* INSTRUCTION *
Could you return each line from the one bearing "How does the" through the last line of the entries, exactly as it stands, with no pictures?

▬▬▬▬▬▬

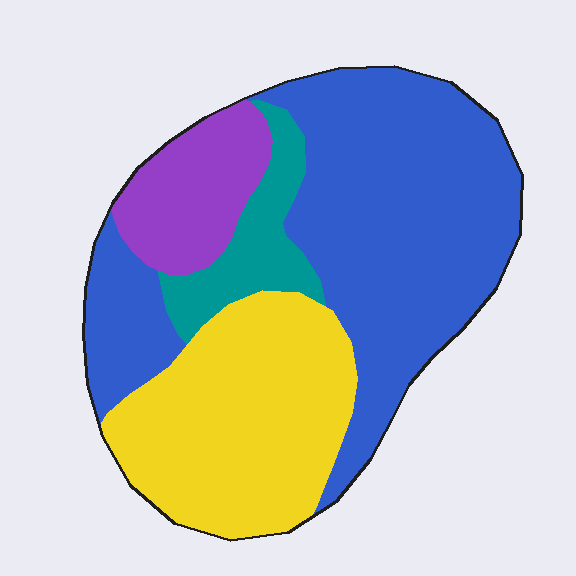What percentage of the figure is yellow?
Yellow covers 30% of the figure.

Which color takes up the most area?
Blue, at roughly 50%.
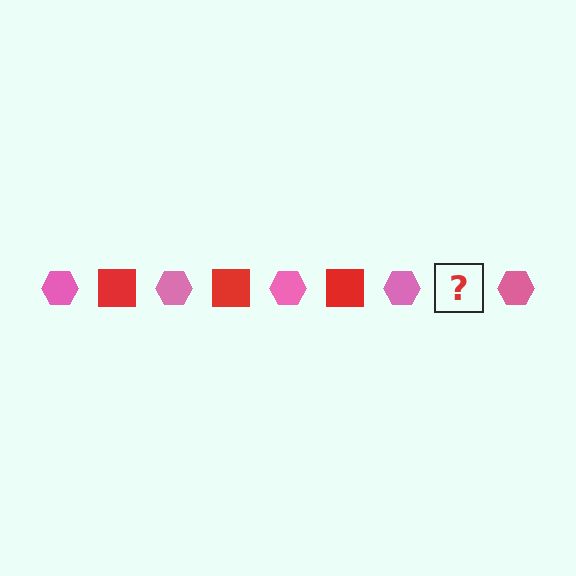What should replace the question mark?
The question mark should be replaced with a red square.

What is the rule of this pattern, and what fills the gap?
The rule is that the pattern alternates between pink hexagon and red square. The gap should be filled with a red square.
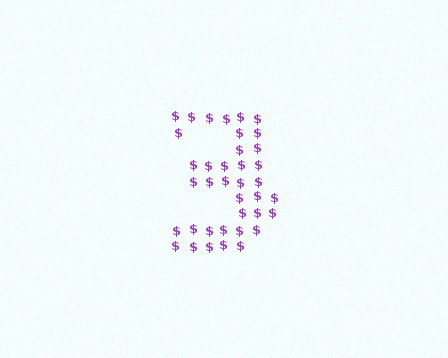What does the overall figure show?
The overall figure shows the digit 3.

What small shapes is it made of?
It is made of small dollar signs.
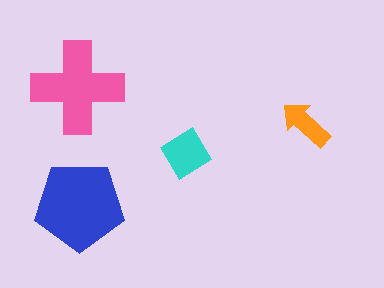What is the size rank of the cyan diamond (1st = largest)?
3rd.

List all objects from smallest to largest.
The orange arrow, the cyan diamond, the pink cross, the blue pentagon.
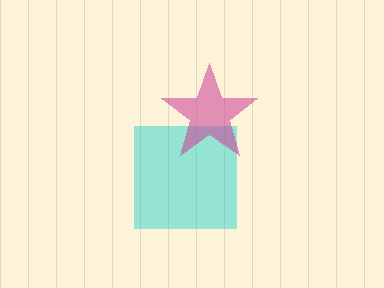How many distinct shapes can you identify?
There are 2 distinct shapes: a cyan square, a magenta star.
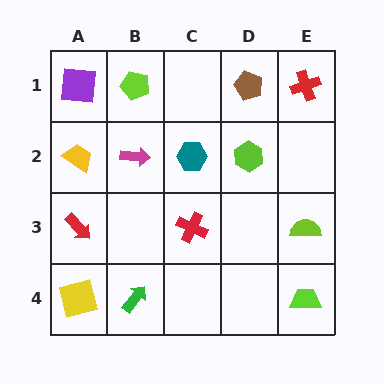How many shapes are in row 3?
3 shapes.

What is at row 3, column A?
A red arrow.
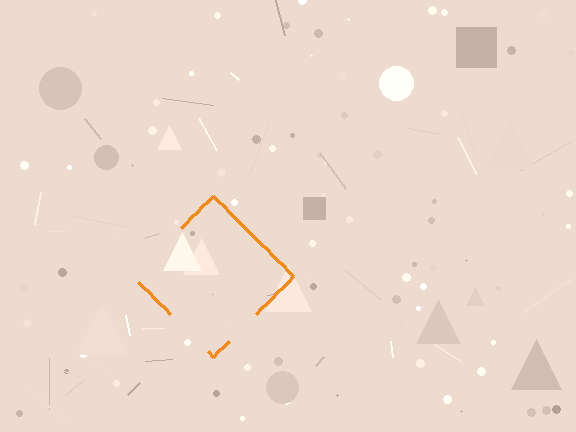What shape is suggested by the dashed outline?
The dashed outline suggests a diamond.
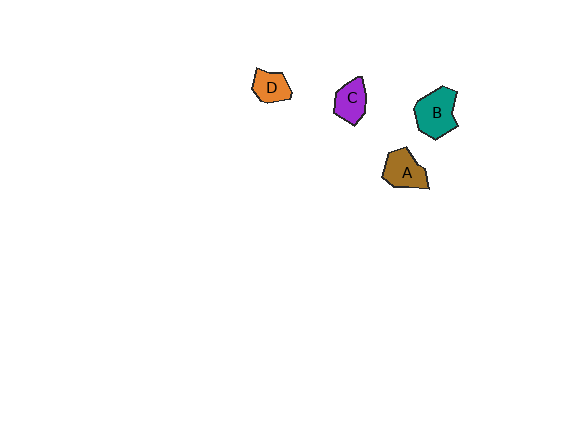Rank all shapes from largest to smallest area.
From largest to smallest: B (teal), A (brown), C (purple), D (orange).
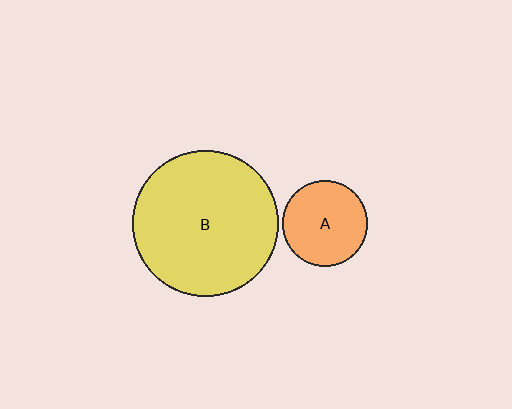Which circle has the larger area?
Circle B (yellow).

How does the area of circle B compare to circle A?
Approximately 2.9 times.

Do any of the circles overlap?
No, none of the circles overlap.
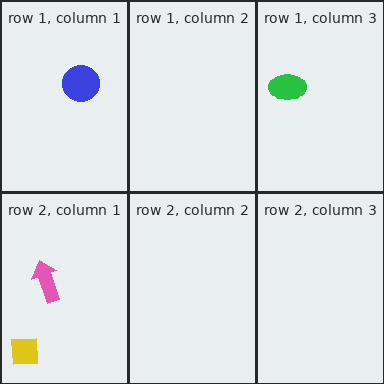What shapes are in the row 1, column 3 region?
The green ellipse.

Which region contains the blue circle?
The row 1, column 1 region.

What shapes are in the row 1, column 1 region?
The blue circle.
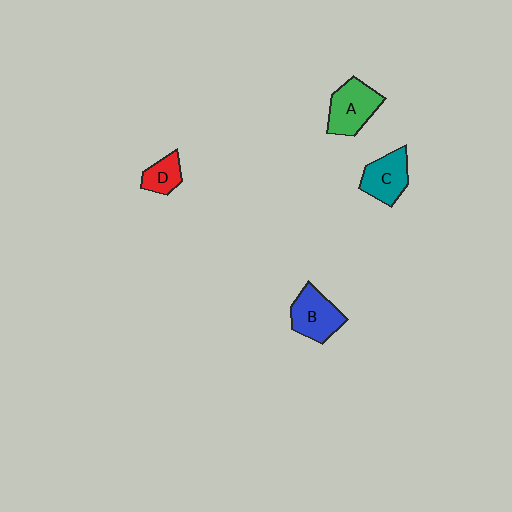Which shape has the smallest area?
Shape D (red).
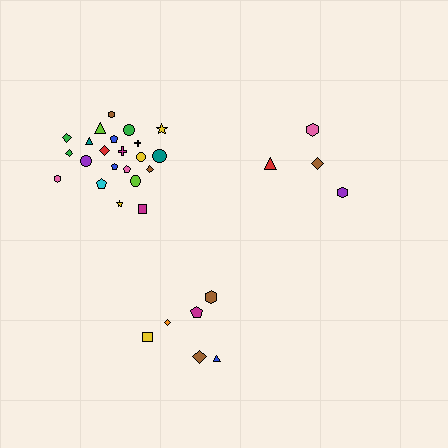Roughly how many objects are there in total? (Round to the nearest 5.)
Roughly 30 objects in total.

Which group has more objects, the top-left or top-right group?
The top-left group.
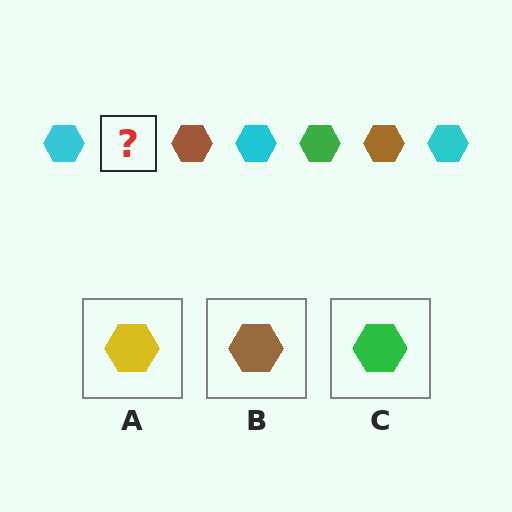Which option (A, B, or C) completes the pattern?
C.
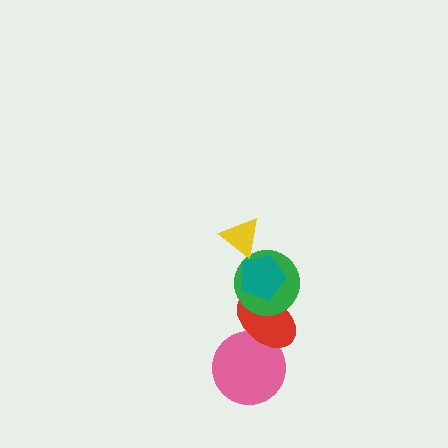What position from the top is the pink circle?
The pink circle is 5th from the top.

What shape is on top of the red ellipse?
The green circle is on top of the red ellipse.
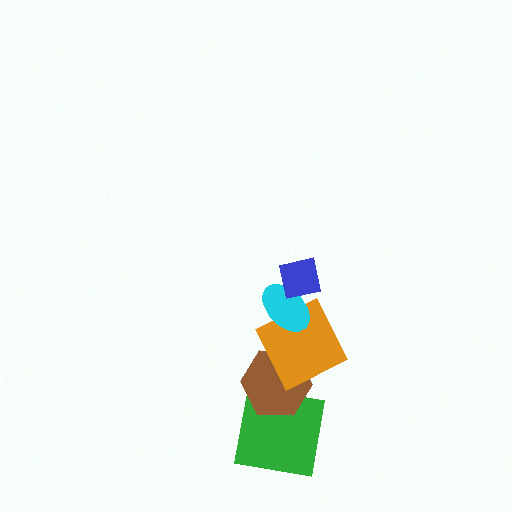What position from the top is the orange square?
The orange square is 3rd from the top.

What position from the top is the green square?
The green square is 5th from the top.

▬▬▬▬▬▬

* EXPECTED ANSWER *
How does the area of circle B compare to circle A?
Approximately 2.9 times.

Do any of the circles overlap?
No, none of the circles overlap.
What shapes are in the row 1, column 3 region?
The green ellipse.

Which region contains the blue circle?
The row 1, column 1 region.

What shapes are in the row 1, column 1 region?
The blue circle.
Which shape has the smallest area?
Shape D (red).
Roughly how many objects are there in total? (Round to the nearest 5.)
Roughly 30 objects in total.

Which group has more objects, the top-left or top-right group?
The top-left group.
Which option (A, B, or C) completes the pattern?
C.
What position from the top is the pink circle?
The pink circle is 5th from the top.

What shape is on top of the red ellipse?
The green circle is on top of the red ellipse.
What position from the top is the orange square?
The orange square is 3rd from the top.

What position from the top is the green square?
The green square is 5th from the top.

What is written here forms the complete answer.